Your instructions: Working from the entries that follow, transcribe exactly and only the lines from the one with "What is the" through the last, pictures excluded.

Raw records:
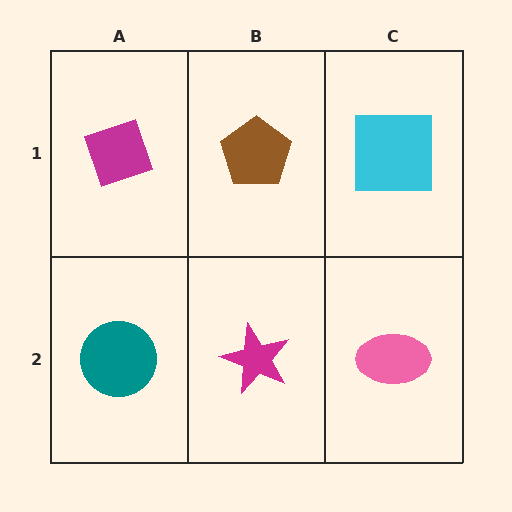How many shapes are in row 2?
3 shapes.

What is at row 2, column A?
A teal circle.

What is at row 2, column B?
A magenta star.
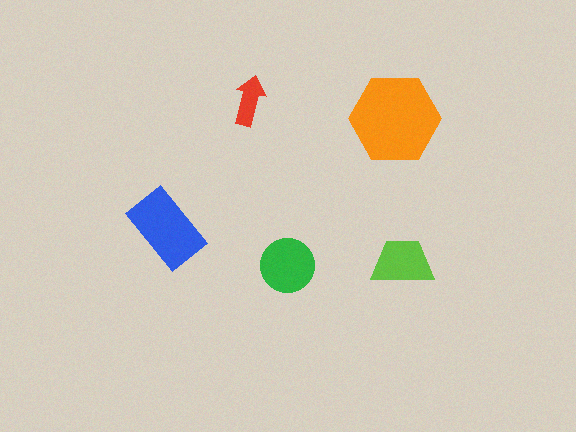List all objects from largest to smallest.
The orange hexagon, the blue rectangle, the green circle, the lime trapezoid, the red arrow.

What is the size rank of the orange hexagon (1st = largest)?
1st.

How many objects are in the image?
There are 5 objects in the image.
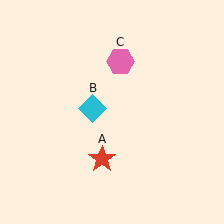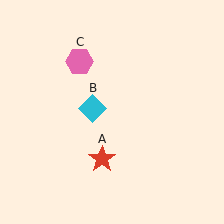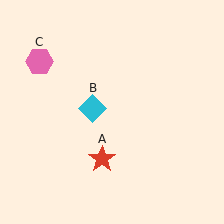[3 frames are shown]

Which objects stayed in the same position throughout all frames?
Red star (object A) and cyan diamond (object B) remained stationary.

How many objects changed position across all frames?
1 object changed position: pink hexagon (object C).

Written response:
What is the size rank of the orange hexagon (1st = largest)?
1st.

How many objects are in the image?
There are 5 objects in the image.
[3 frames are shown]

Which objects stayed in the same position throughout all frames?
Red star (object A) and cyan diamond (object B) remained stationary.

How many objects changed position across all frames?
1 object changed position: pink hexagon (object C).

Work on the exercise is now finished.